■ EXERCISE INSTRUCTIONS: Every record should be copied exactly, except that pictures are to be omitted.

* start *

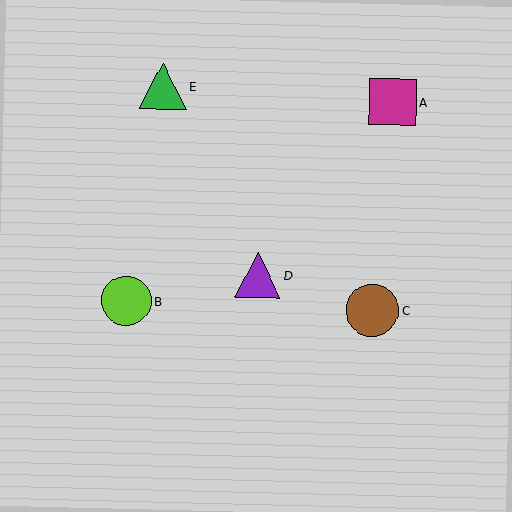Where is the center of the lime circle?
The center of the lime circle is at (126, 301).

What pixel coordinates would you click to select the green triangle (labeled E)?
Click at (163, 86) to select the green triangle E.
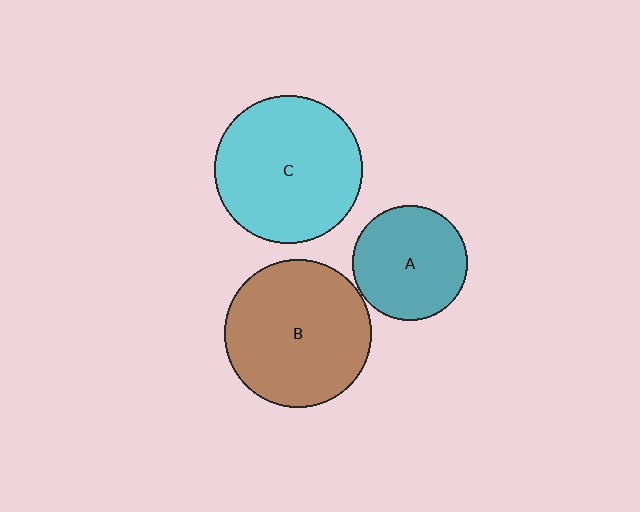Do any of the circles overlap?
No, none of the circles overlap.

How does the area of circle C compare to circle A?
Approximately 1.7 times.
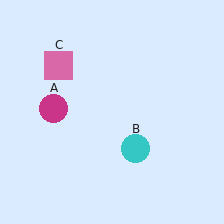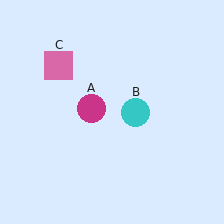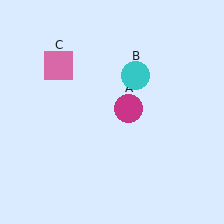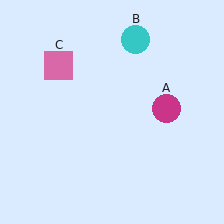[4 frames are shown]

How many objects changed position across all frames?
2 objects changed position: magenta circle (object A), cyan circle (object B).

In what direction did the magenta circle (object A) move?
The magenta circle (object A) moved right.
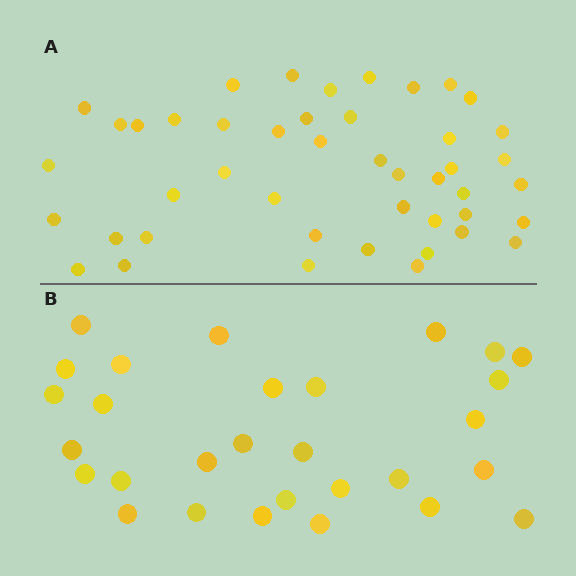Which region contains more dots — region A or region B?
Region A (the top region) has more dots.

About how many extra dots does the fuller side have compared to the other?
Region A has approximately 15 more dots than region B.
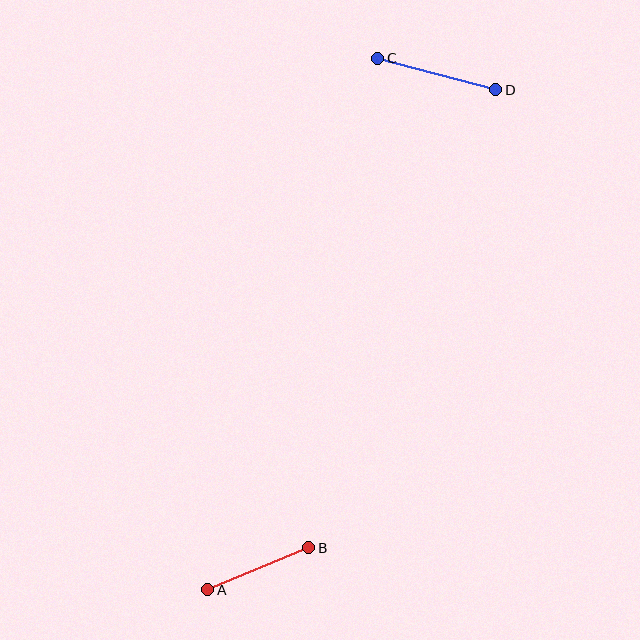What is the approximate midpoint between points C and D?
The midpoint is at approximately (437, 74) pixels.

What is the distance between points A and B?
The distance is approximately 109 pixels.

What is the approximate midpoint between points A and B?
The midpoint is at approximately (258, 569) pixels.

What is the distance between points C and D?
The distance is approximately 122 pixels.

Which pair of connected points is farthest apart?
Points C and D are farthest apart.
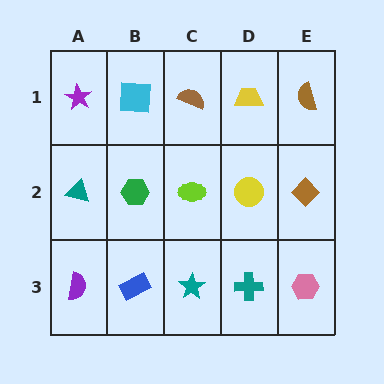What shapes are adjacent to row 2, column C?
A brown semicircle (row 1, column C), a teal star (row 3, column C), a green hexagon (row 2, column B), a yellow circle (row 2, column D).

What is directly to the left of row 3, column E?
A teal cross.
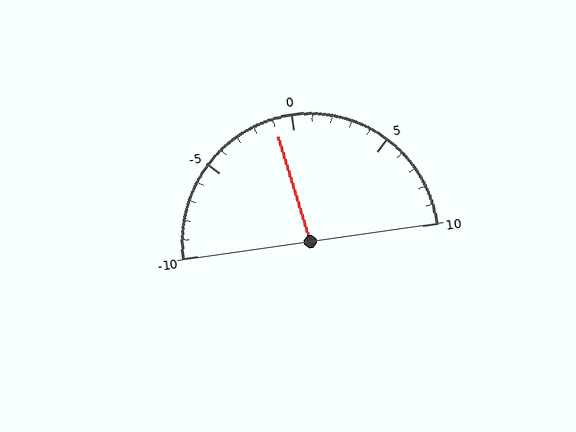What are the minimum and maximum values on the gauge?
The gauge ranges from -10 to 10.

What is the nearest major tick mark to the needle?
The nearest major tick mark is 0.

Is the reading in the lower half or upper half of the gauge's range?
The reading is in the lower half of the range (-10 to 10).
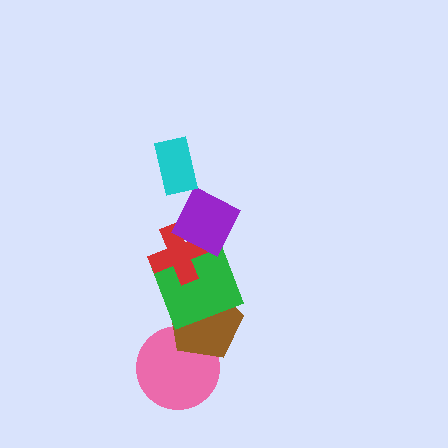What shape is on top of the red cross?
The purple square is on top of the red cross.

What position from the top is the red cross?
The red cross is 3rd from the top.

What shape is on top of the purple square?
The cyan rectangle is on top of the purple square.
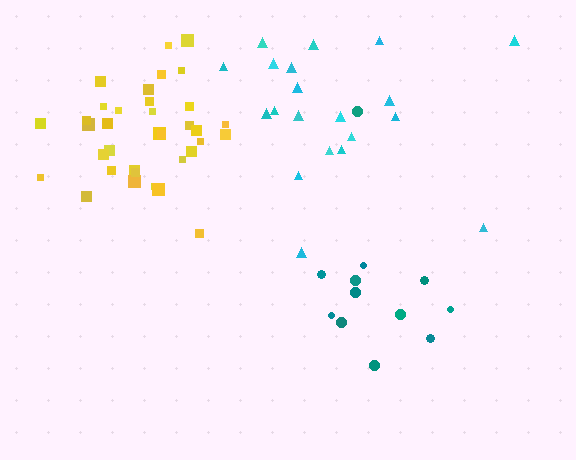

* end *

■ REPLY:
Where is the center of the lime circle?
The center of the lime circle is at (126, 301).

What pixel coordinates would you click to select the green triangle (labeled E)?
Click at (163, 86) to select the green triangle E.
Do any of the circles overlap?
No, none of the circles overlap.

How does the area of circle C compare to circle A?
Approximately 1.7 times.
[4 frames are shown]

How many objects changed position across all frames?
2 objects changed position: magenta circle (object A), cyan circle (object B).

In what direction did the magenta circle (object A) move?
The magenta circle (object A) moved right.
Which region contains more dots — region A or region B?
Region A (the top region) has more dots.

About how many extra dots does the fuller side have compared to the other?
Region A has approximately 15 more dots than region B.
What is the approximate midpoint between points C and D?
The midpoint is at approximately (437, 74) pixels.

What is the distance between points A and B?
The distance is approximately 109 pixels.

What is the approximate midpoint between points A and B?
The midpoint is at approximately (258, 569) pixels.

What is the distance between points C and D?
The distance is approximately 122 pixels.

Which pair of connected points is farthest apart?
Points C and D are farthest apart.
What shapes are adjacent to row 2, column C?
A brown semicircle (row 1, column C), a teal star (row 3, column C), a green hexagon (row 2, column B), a yellow circle (row 2, column D).

What is directly to the left of row 3, column E?
A teal cross.
What are the minimum and maximum values on the gauge?
The gauge ranges from -10 to 10.

What is the nearest major tick mark to the needle?
The nearest major tick mark is 0.

Is the reading in the lower half or upper half of the gauge's range?
The reading is in the lower half of the range (-10 to 10).
What shape is on top of the red cross?
The purple square is on top of the red cross.

What position from the top is the red cross?
The red cross is 3rd from the top.

What shape is on top of the purple square?
The cyan rectangle is on top of the purple square.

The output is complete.